■ **Excerpted data**
[Start]
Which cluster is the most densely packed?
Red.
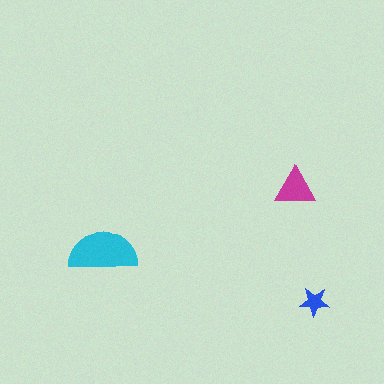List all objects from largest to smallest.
The cyan semicircle, the magenta triangle, the blue star.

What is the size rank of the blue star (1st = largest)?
3rd.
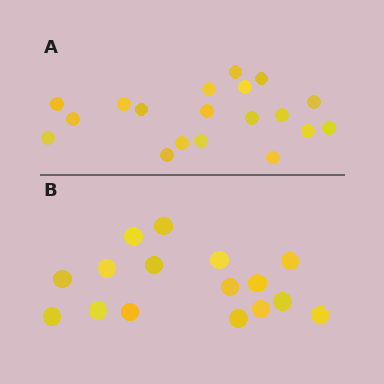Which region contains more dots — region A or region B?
Region A (the top region) has more dots.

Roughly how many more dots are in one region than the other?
Region A has just a few more — roughly 2 or 3 more dots than region B.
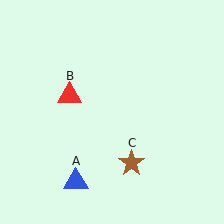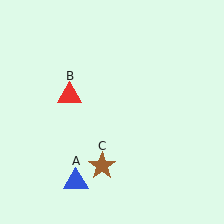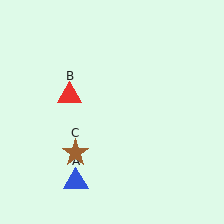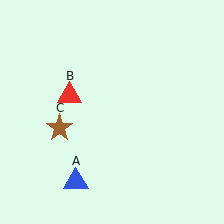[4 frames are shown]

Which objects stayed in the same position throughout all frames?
Blue triangle (object A) and red triangle (object B) remained stationary.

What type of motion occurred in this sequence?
The brown star (object C) rotated clockwise around the center of the scene.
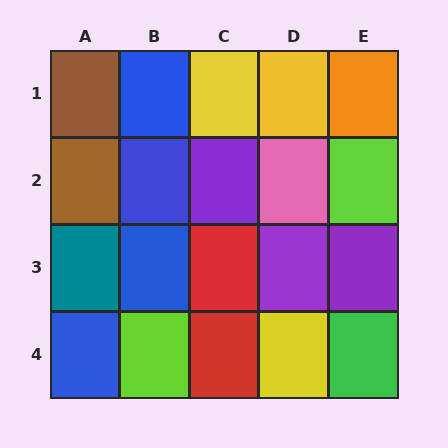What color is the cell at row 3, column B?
Blue.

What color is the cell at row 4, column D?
Yellow.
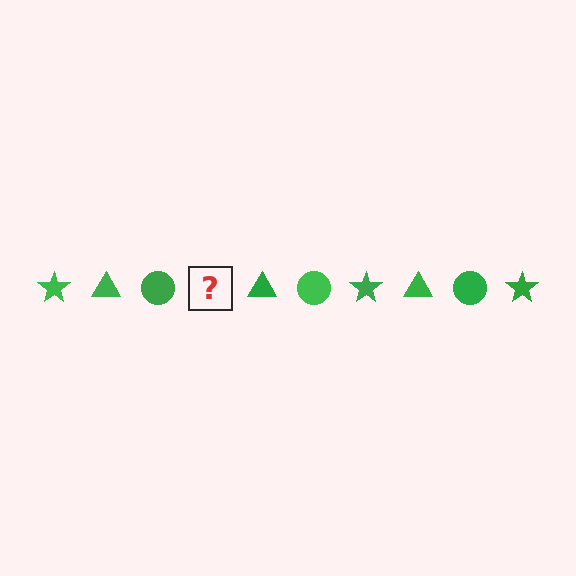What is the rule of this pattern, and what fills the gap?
The rule is that the pattern cycles through star, triangle, circle shapes in green. The gap should be filled with a green star.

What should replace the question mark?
The question mark should be replaced with a green star.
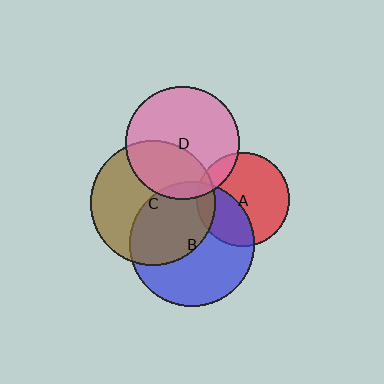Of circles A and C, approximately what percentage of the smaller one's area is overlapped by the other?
Approximately 10%.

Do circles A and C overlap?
Yes.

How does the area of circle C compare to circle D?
Approximately 1.2 times.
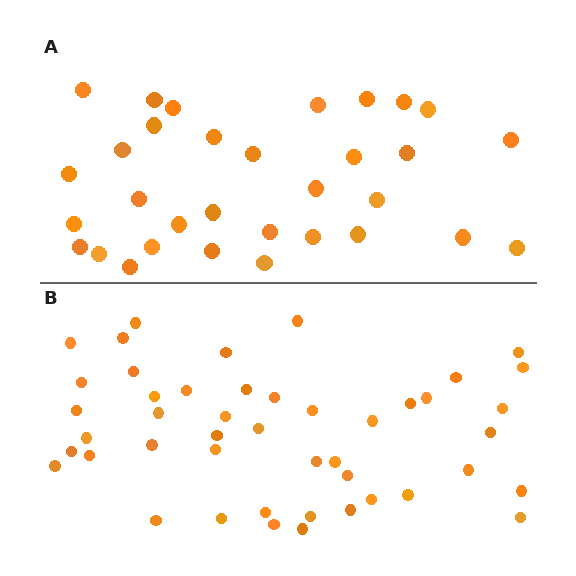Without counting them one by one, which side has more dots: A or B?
Region B (the bottom region) has more dots.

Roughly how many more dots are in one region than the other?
Region B has approximately 15 more dots than region A.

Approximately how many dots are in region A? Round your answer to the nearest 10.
About 30 dots. (The exact count is 32, which rounds to 30.)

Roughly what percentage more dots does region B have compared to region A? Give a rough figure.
[End]
Write out the entries above verbatim; the pictures do not belong in your copy.

Which cluster is the most densely packed?
Red.
List all objects from largest to smallest.
The cyan semicircle, the magenta triangle, the blue star.

What is the size rank of the blue star (1st = largest)?
3rd.
Which region contains more dots — region A or region B?
Region A (the top region) has more dots.

Roughly how many more dots are in one region than the other?
Region A has just a few more — roughly 2 or 3 more dots than region B.
[4 frames are shown]

Which objects stayed in the same position throughout all frames?
Blue triangle (object A) and red triangle (object B) remained stationary.

What type of motion occurred in this sequence?
The brown star (object C) rotated clockwise around the center of the scene.
What color is the cell at row 3, column B?
Blue.

What color is the cell at row 4, column D?
Yellow.
What is the rule of this pattern, and what fills the gap?
The rule is that the pattern cycles through star, triangle, circle shapes in green. The gap should be filled with a green star.

What should replace the question mark?
The question mark should be replaced with a green star.
Of circles A and C, approximately what percentage of the smaller one's area is overlapped by the other?
Approximately 10%.

Do circles A and C overlap?
Yes.

How does the area of circle C compare to circle D?
Approximately 1.2 times.
Without counting them one by one, which side has more dots: A or B?
Region B (the bottom region) has more dots.

Roughly how many more dots are in one region than the other?
Region B has approximately 15 more dots than region A.

Approximately how many dots are in region A? Round your answer to the nearest 10.
About 30 dots. (The exact count is 32, which rounds to 30.)

Roughly what percentage more dots does region B have compared to region A? Give a rough figure.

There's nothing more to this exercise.